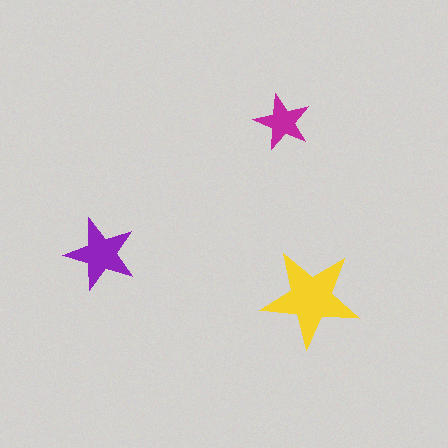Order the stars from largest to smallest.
the yellow one, the purple one, the magenta one.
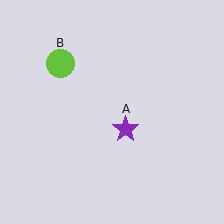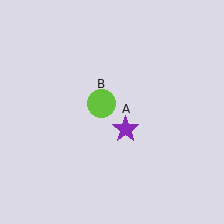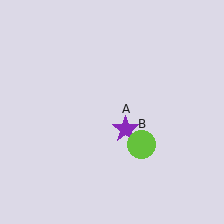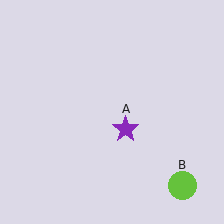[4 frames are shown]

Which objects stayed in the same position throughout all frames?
Purple star (object A) remained stationary.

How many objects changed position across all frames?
1 object changed position: lime circle (object B).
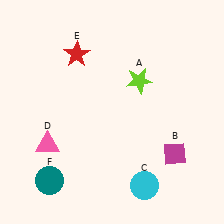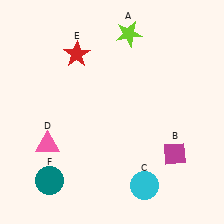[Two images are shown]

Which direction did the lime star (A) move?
The lime star (A) moved up.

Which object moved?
The lime star (A) moved up.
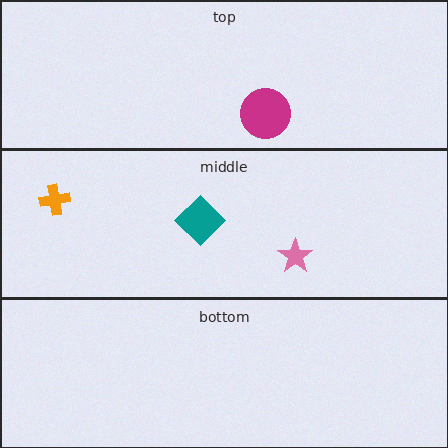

# [What the task requires]
Pictures aside, set down the lines from the one containing "Which objects stayed" through the end of the records above, exactly and only those.

# [Written solution]
Which objects stayed in the same position throughout all frames?
Purple star (object A) remained stationary.

How many objects changed position across all frames?
1 object changed position: lime circle (object B).
[Two images are shown]

Which direction did the lime star (A) move?
The lime star (A) moved up.

Which object moved?
The lime star (A) moved up.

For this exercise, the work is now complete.